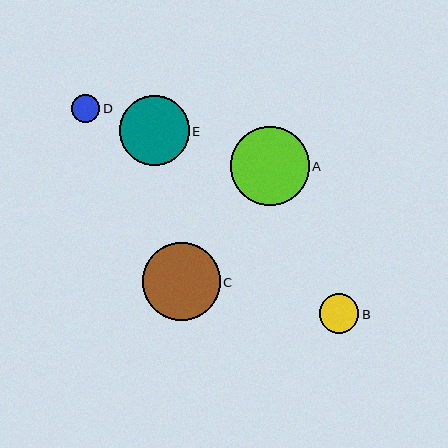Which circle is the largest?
Circle A is the largest with a size of approximately 79 pixels.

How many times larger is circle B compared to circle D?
Circle B is approximately 1.4 times the size of circle D.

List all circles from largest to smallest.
From largest to smallest: A, C, E, B, D.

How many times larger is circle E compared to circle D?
Circle E is approximately 2.5 times the size of circle D.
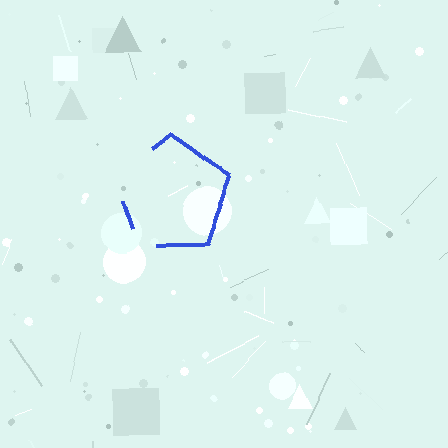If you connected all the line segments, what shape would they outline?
They would outline a pentagon.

- [What needs to be done]:
The listing above needs to be output again exactly. Don't include the pictures.

- [Answer in full]:
Which circle is the largest?
Circle A is the largest with a size of approximately 79 pixels.

How many times larger is circle B compared to circle D?
Circle B is approximately 1.4 times the size of circle D.

List all circles from largest to smallest.
From largest to smallest: A, C, E, B, D.

How many times larger is circle E compared to circle D?
Circle E is approximately 2.5 times the size of circle D.
If you connected all the line segments, what shape would they outline?
They would outline a pentagon.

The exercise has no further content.